---------- Records to use
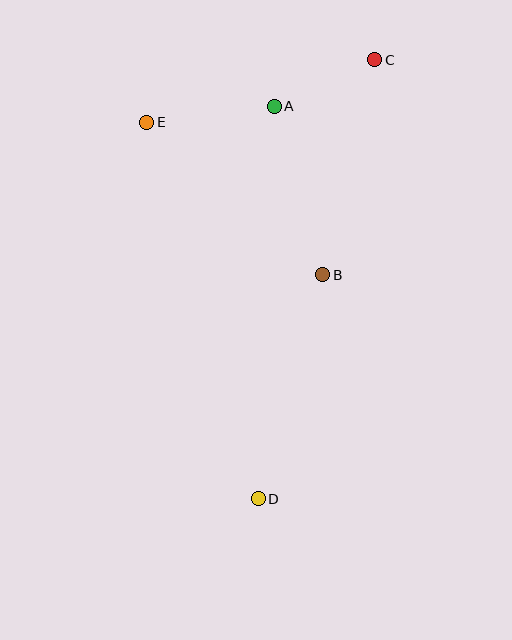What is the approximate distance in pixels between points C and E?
The distance between C and E is approximately 236 pixels.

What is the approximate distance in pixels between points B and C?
The distance between B and C is approximately 221 pixels.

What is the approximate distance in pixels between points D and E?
The distance between D and E is approximately 393 pixels.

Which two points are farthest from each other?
Points C and D are farthest from each other.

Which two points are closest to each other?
Points A and C are closest to each other.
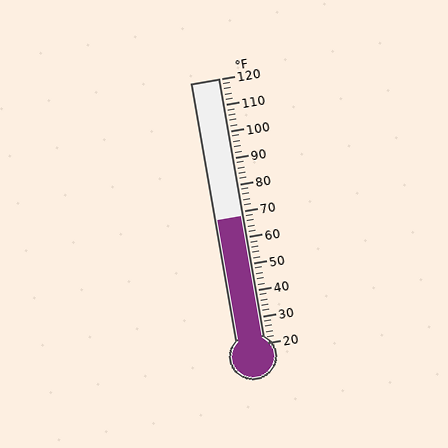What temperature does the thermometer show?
The thermometer shows approximately 68°F.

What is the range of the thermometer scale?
The thermometer scale ranges from 20°F to 120°F.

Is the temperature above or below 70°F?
The temperature is below 70°F.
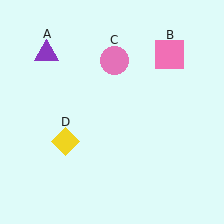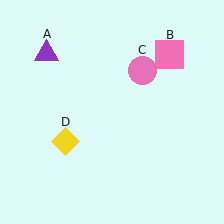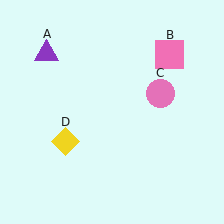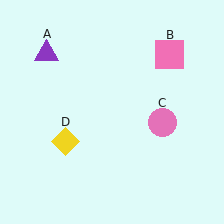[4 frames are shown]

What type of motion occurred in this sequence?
The pink circle (object C) rotated clockwise around the center of the scene.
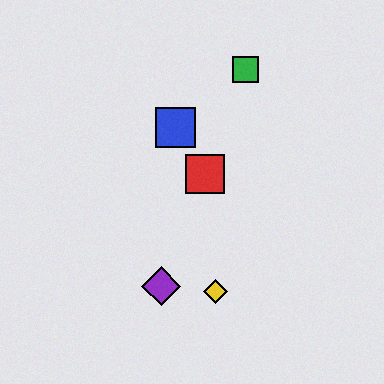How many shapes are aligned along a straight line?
3 shapes (the red square, the green square, the purple diamond) are aligned along a straight line.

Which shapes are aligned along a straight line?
The red square, the green square, the purple diamond are aligned along a straight line.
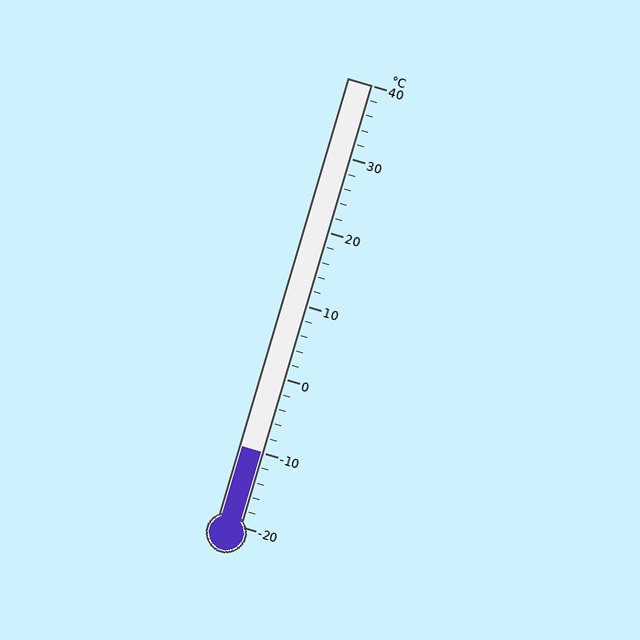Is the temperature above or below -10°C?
The temperature is at -10°C.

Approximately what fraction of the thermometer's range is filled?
The thermometer is filled to approximately 15% of its range.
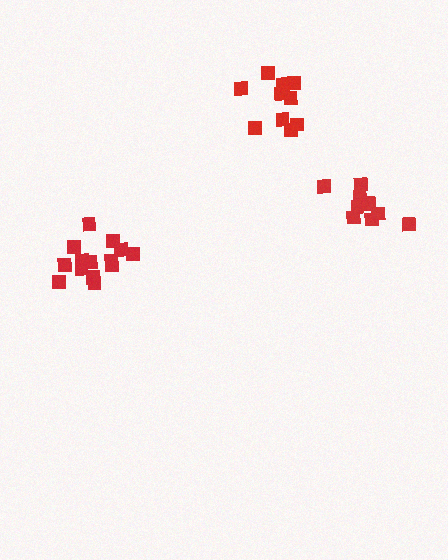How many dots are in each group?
Group 1: 15 dots, Group 2: 10 dots, Group 3: 12 dots (37 total).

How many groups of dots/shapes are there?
There are 3 groups.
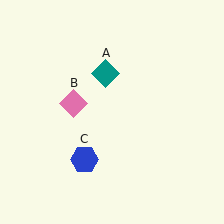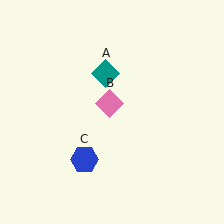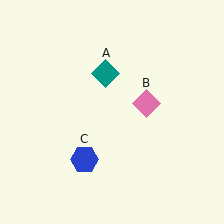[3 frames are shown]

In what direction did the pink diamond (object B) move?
The pink diamond (object B) moved right.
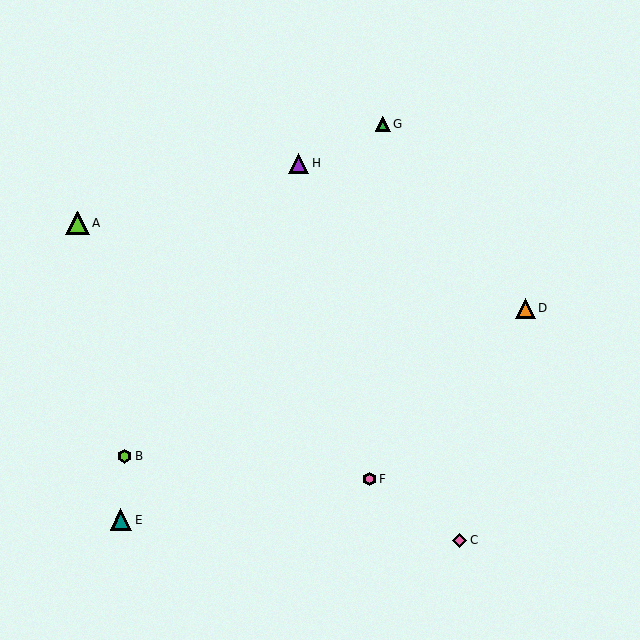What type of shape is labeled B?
Shape B is a lime hexagon.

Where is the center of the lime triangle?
The center of the lime triangle is at (77, 223).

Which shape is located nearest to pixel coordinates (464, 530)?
The pink diamond (labeled C) at (459, 541) is nearest to that location.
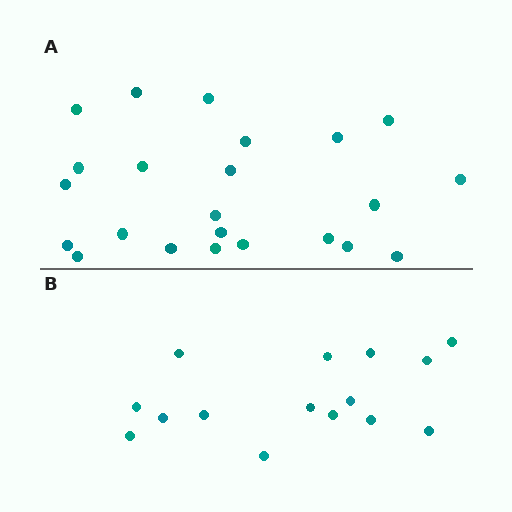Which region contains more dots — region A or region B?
Region A (the top region) has more dots.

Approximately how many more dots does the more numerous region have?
Region A has roughly 8 or so more dots than region B.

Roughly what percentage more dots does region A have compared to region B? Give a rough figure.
About 55% more.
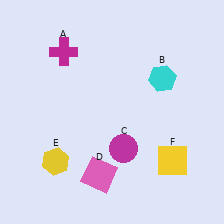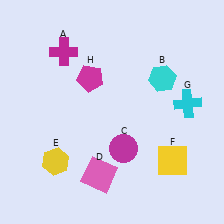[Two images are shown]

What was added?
A cyan cross (G), a magenta pentagon (H) were added in Image 2.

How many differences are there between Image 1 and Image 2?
There are 2 differences between the two images.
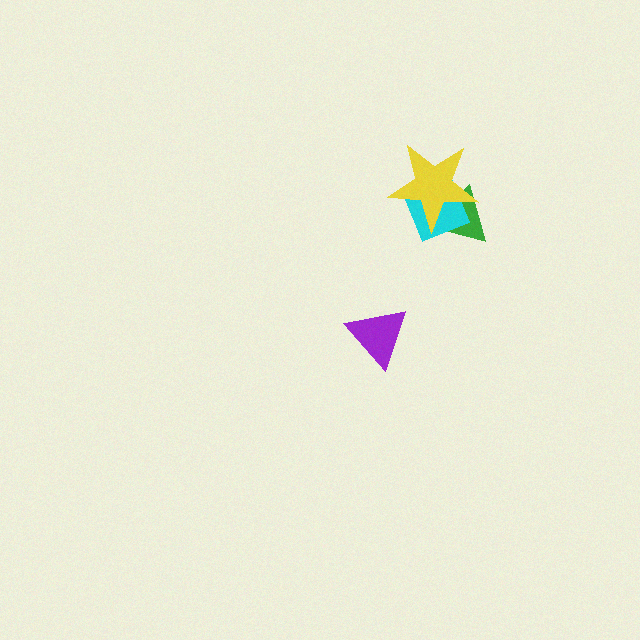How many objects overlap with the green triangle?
2 objects overlap with the green triangle.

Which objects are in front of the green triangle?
2 objects cover part of the green triangle: the cyan square and the yellow star.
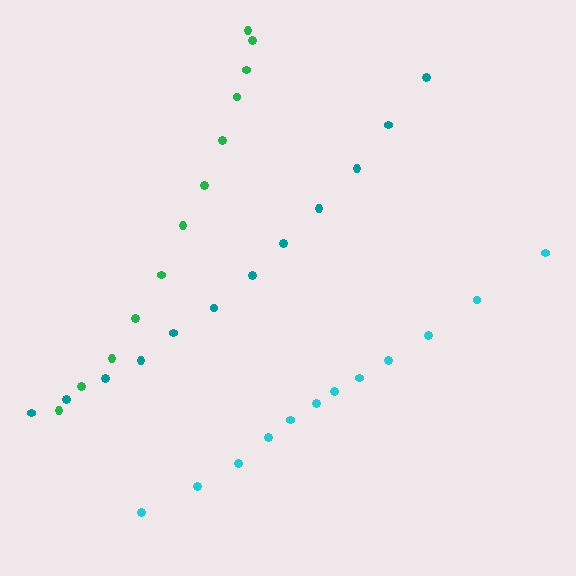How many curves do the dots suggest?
There are 3 distinct paths.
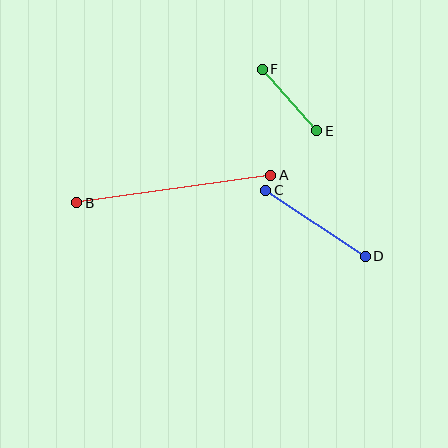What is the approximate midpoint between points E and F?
The midpoint is at approximately (290, 100) pixels.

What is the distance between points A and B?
The distance is approximately 196 pixels.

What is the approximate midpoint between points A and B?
The midpoint is at approximately (174, 189) pixels.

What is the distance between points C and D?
The distance is approximately 119 pixels.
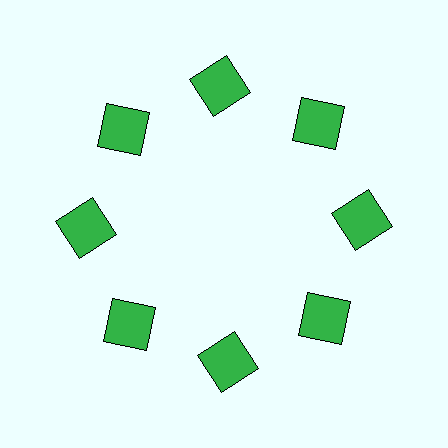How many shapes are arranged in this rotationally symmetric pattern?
There are 8 shapes, arranged in 8 groups of 1.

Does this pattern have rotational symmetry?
Yes, this pattern has 8-fold rotational symmetry. It looks the same after rotating 45 degrees around the center.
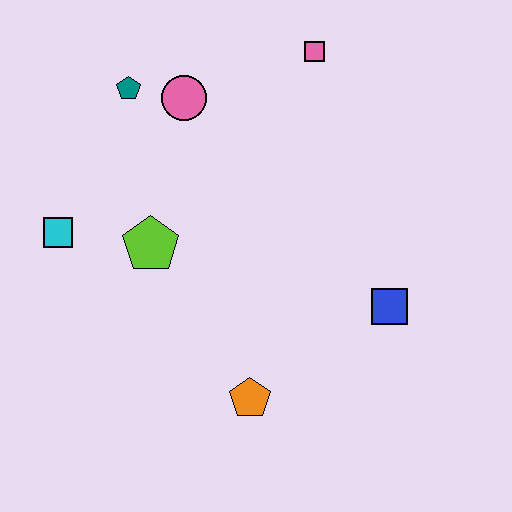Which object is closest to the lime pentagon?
The cyan square is closest to the lime pentagon.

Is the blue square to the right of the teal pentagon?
Yes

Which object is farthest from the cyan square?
The blue square is farthest from the cyan square.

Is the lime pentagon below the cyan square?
Yes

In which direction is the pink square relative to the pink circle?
The pink square is to the right of the pink circle.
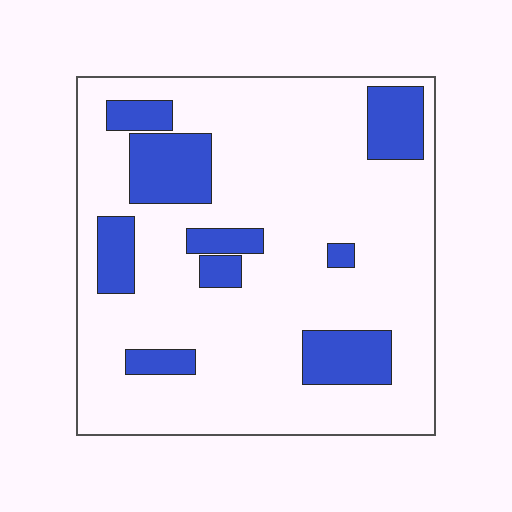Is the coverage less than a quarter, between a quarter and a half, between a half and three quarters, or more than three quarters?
Less than a quarter.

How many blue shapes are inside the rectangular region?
9.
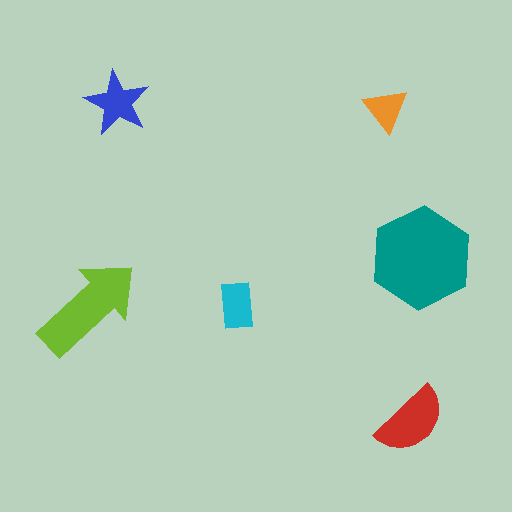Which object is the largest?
The teal hexagon.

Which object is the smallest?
The orange triangle.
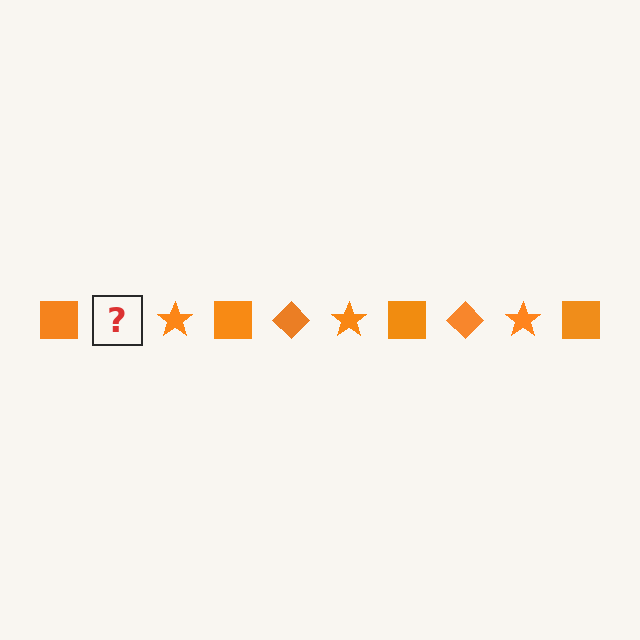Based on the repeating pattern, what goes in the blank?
The blank should be an orange diamond.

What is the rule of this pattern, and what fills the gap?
The rule is that the pattern cycles through square, diamond, star shapes in orange. The gap should be filled with an orange diamond.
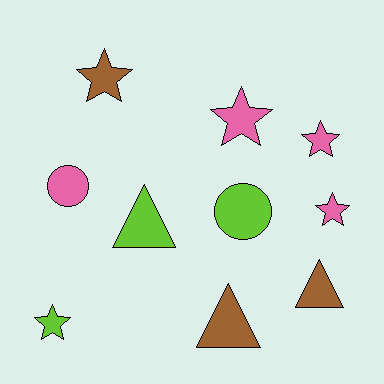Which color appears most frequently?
Pink, with 4 objects.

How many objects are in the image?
There are 10 objects.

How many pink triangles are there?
There are no pink triangles.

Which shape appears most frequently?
Star, with 5 objects.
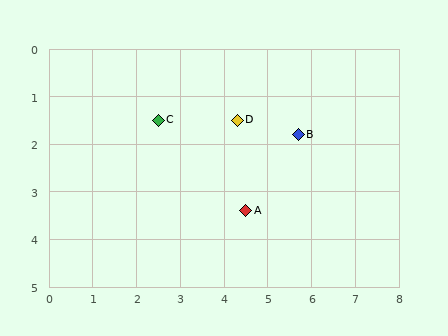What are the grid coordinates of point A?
Point A is at approximately (4.5, 3.4).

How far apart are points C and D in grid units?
Points C and D are about 1.8 grid units apart.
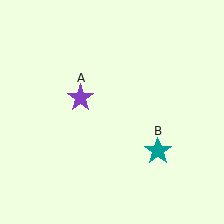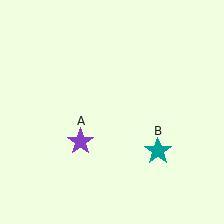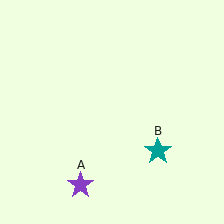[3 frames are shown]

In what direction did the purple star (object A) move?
The purple star (object A) moved down.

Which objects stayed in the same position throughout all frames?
Teal star (object B) remained stationary.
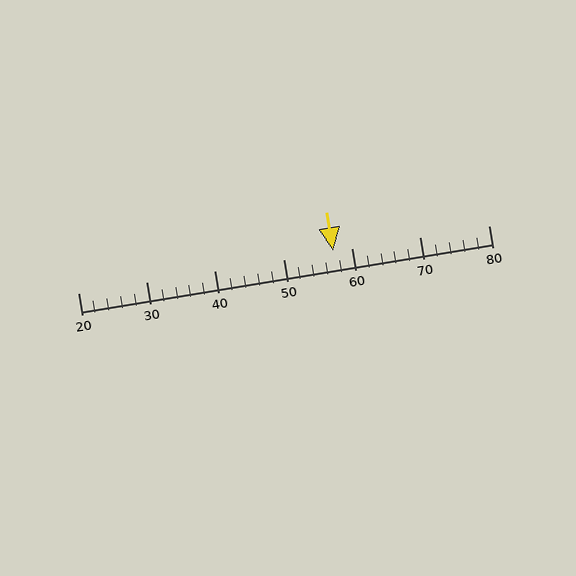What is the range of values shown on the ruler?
The ruler shows values from 20 to 80.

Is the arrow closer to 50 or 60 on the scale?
The arrow is closer to 60.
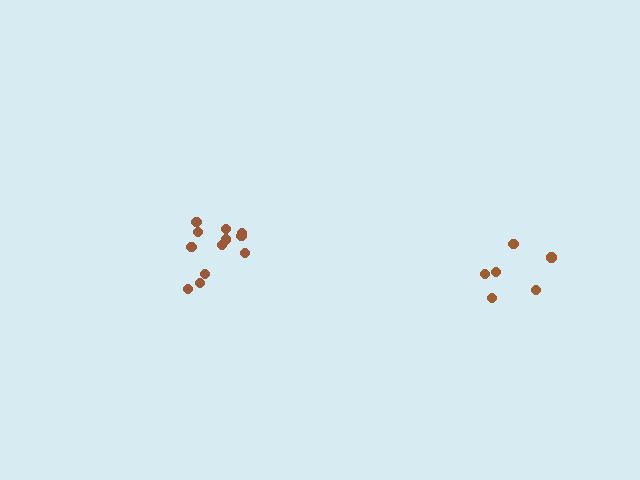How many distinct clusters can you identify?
There are 2 distinct clusters.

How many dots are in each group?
Group 1: 12 dots, Group 2: 6 dots (18 total).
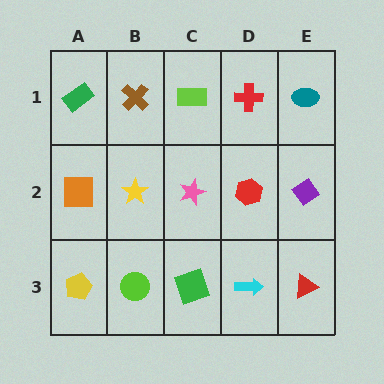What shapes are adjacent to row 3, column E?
A purple diamond (row 2, column E), a cyan arrow (row 3, column D).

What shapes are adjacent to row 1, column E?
A purple diamond (row 2, column E), a red cross (row 1, column D).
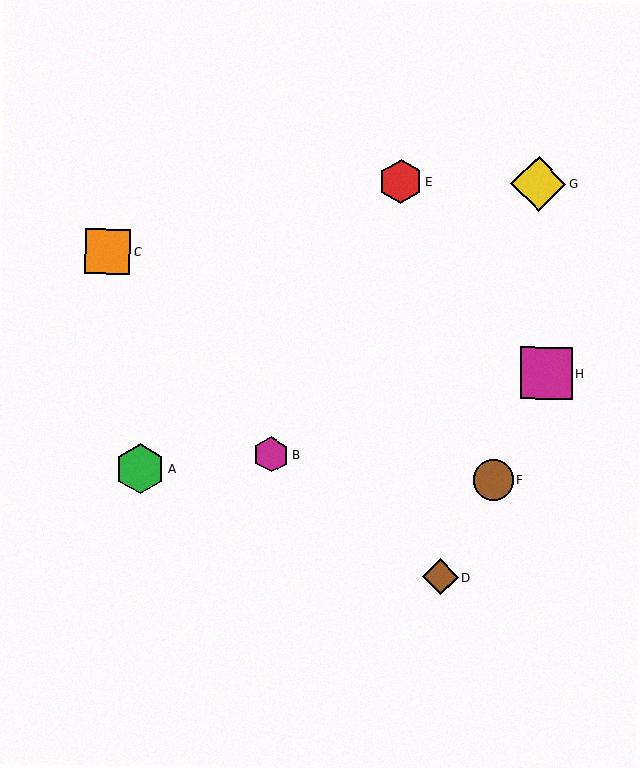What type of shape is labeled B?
Shape B is a magenta hexagon.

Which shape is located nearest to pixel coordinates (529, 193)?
The yellow diamond (labeled G) at (539, 184) is nearest to that location.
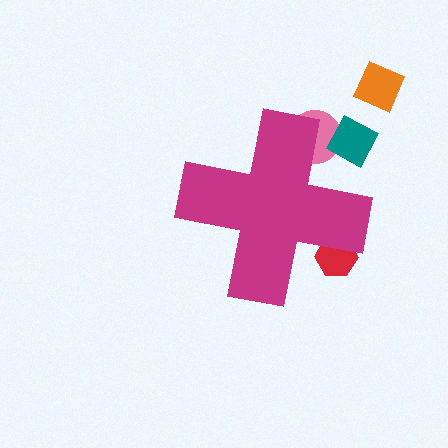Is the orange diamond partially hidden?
No, the orange diamond is fully visible.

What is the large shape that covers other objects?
A magenta cross.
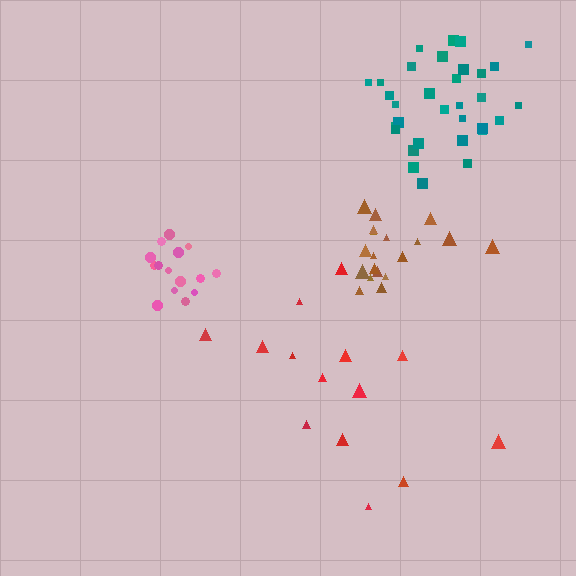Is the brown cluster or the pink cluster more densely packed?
Pink.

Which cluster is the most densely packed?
Pink.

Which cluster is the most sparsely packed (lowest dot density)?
Red.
--------------------
| Exercise description |
Pick up at the line that holds "Is the brown" and restate each line, word for word, through the last line of the entries. Include both end lines but none of the pictures.

| Exercise solution |
Is the brown cluster or the pink cluster more densely packed?
Pink.

Which cluster is the most densely packed?
Pink.

Which cluster is the most sparsely packed (lowest dot density)?
Red.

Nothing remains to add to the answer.